[Lines of data]
>>>>>
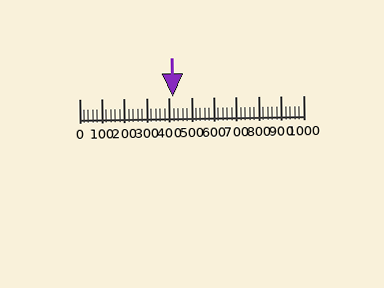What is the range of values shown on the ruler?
The ruler shows values from 0 to 1000.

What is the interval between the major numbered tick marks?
The major tick marks are spaced 100 units apart.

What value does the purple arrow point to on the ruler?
The purple arrow points to approximately 417.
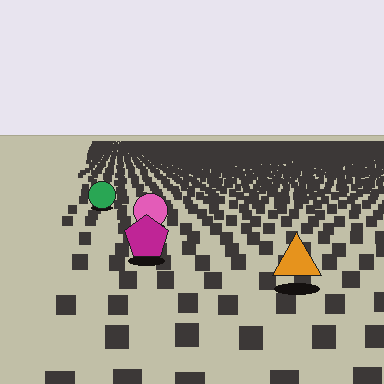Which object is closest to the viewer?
The orange triangle is closest. The texture marks near it are larger and more spread out.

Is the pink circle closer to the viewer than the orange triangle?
No. The orange triangle is closer — you can tell from the texture gradient: the ground texture is coarser near it.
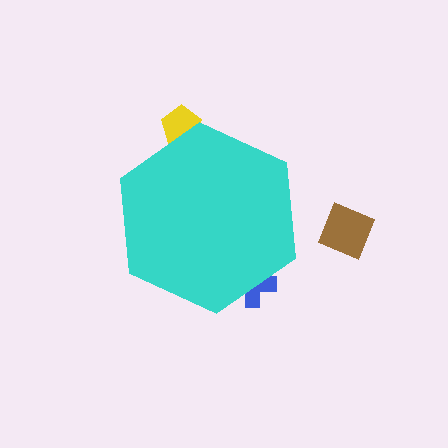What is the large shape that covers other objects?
A cyan hexagon.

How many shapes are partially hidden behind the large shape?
2 shapes are partially hidden.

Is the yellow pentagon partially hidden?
Yes, the yellow pentagon is partially hidden behind the cyan hexagon.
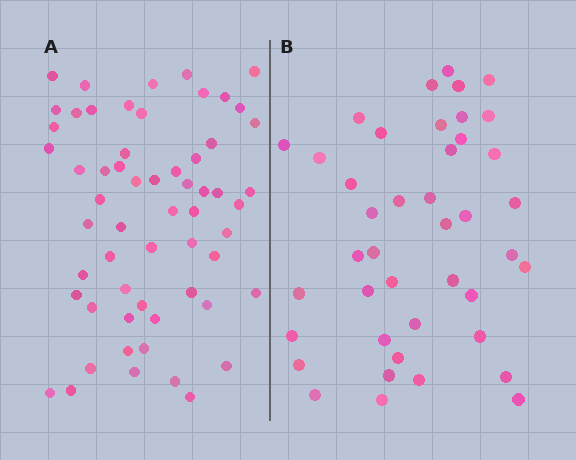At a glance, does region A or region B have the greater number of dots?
Region A (the left region) has more dots.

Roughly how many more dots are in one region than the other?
<<<<<
[What needs to be done]
Copy out all of the material exactly as written, without its pictures.

[Response to the exercise]
What is the range of values shown on the ruler?
The ruler shows values from 0 to 1000.

What is the interval between the major numbered tick marks?
The major tick marks are spaced 100 units apart.

What value does the purple arrow point to on the ruler?
The purple arrow points to approximately 417.
Which object is closest to the viewer?
The orange triangle is closest. The texture marks near it are larger and more spread out.

Is the pink circle closer to the viewer than the orange triangle?
No. The orange triangle is closer — you can tell from the texture gradient: the ground texture is coarser near it.
What is the large shape that covers other objects?
A cyan hexagon.

How many shapes are partially hidden behind the large shape?
2 shapes are partially hidden.

Is the yellow pentagon partially hidden?
Yes, the yellow pentagon is partially hidden behind the cyan hexagon.
At a glance, does region A or region B have the greater number of dots?
Region A (the left region) has more dots.

Roughly how many more dots are in one region than the other?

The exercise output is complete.